**** DATA TO USE ****
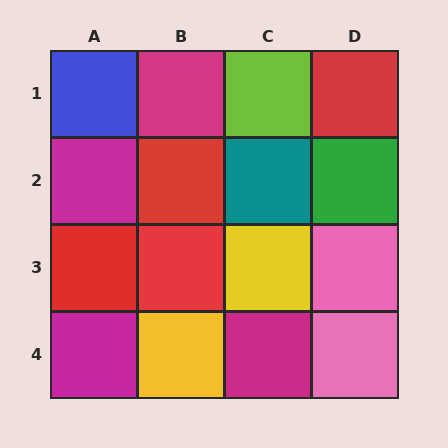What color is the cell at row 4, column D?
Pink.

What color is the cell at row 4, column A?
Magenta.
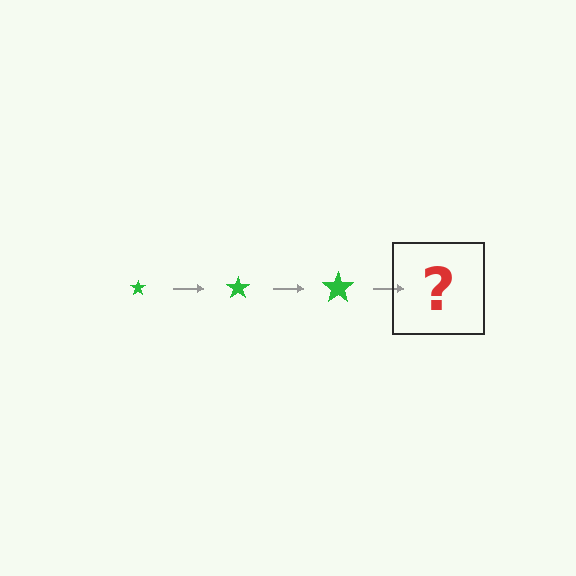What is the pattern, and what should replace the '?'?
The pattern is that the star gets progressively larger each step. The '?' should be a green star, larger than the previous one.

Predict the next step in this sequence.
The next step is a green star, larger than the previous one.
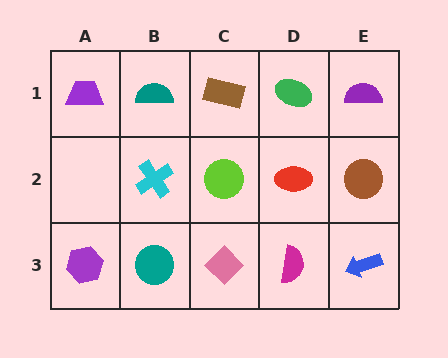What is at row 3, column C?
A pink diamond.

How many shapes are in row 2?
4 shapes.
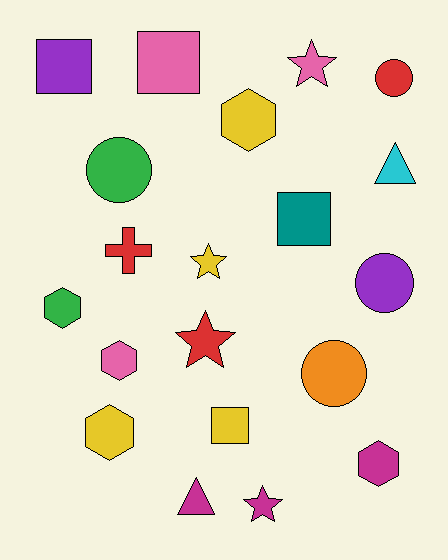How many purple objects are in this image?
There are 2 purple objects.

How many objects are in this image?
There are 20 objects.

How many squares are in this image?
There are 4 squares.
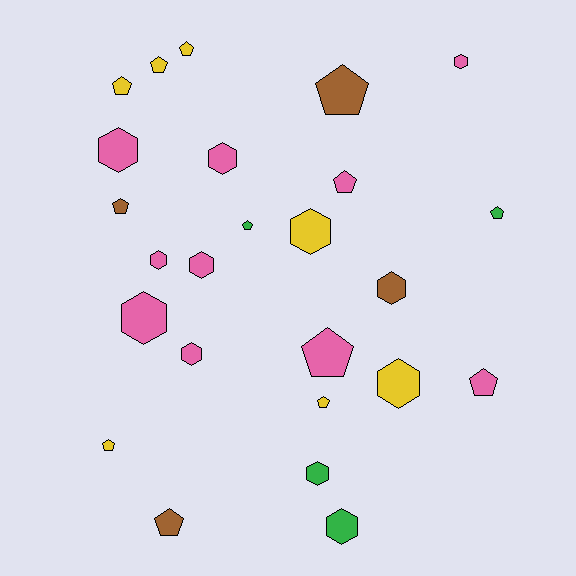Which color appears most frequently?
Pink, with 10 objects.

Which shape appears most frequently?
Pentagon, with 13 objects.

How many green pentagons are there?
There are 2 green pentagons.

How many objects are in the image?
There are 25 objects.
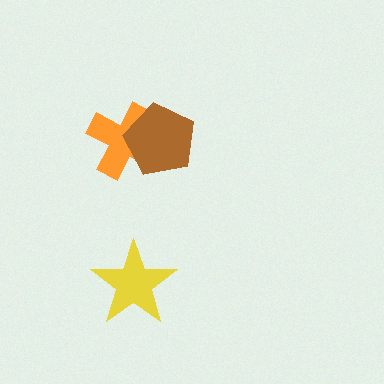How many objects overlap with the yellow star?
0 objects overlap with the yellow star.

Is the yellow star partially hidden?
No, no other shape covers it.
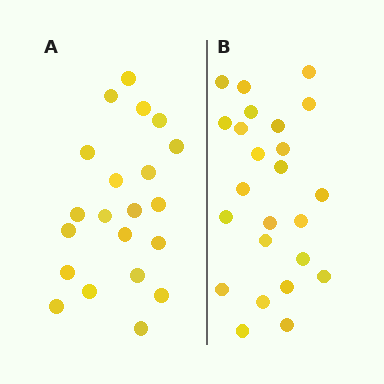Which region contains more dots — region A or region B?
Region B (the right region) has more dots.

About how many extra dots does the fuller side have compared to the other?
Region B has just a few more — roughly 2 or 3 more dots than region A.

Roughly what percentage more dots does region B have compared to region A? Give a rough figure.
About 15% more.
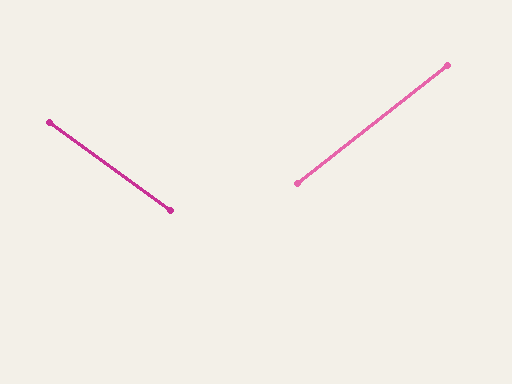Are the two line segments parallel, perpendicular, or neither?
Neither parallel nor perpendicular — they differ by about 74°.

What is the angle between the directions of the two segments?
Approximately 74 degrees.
****
TASK DIRECTIONS. Set down every entry word for word, but omit the pictures.

WORKED SOLUTION.
What color is the cell at row 4, column D?
Pink.

What color is the cell at row 4, column A?
Magenta.
What is the pattern, and what should replace the '?'?
The pattern is that the star gets progressively larger each step. The '?' should be a green star, larger than the previous one.

Predict the next step in this sequence.
The next step is a green star, larger than the previous one.
What is at row 3, column C?
A pink diamond.

How many shapes are in row 2?
4 shapes.
How many purple objects are in this image?
There are 2 purple objects.

How many objects are in this image?
There are 20 objects.

How many squares are in this image?
There are 4 squares.
Which color appears most frequently?
Pink, with 10 objects.

Which shape appears most frequently?
Pentagon, with 13 objects.

How many green pentagons are there?
There are 2 green pentagons.

How many objects are in the image?
There are 25 objects.
How many objects overlap with the yellow star?
0 objects overlap with the yellow star.

Is the yellow star partially hidden?
No, no other shape covers it.
Which region contains more dots — region A or region B?
Region B (the right region) has more dots.

About how many extra dots does the fuller side have compared to the other?
Region B has just a few more — roughly 2 or 3 more dots than region A.

Roughly what percentage more dots does region B have compared to region A? Give a rough figure.
About 15% more.
Are the two line segments parallel, perpendicular, or neither?
Neither parallel nor perpendicular — they differ by about 74°.

What is the angle between the directions of the two segments?
Approximately 74 degrees.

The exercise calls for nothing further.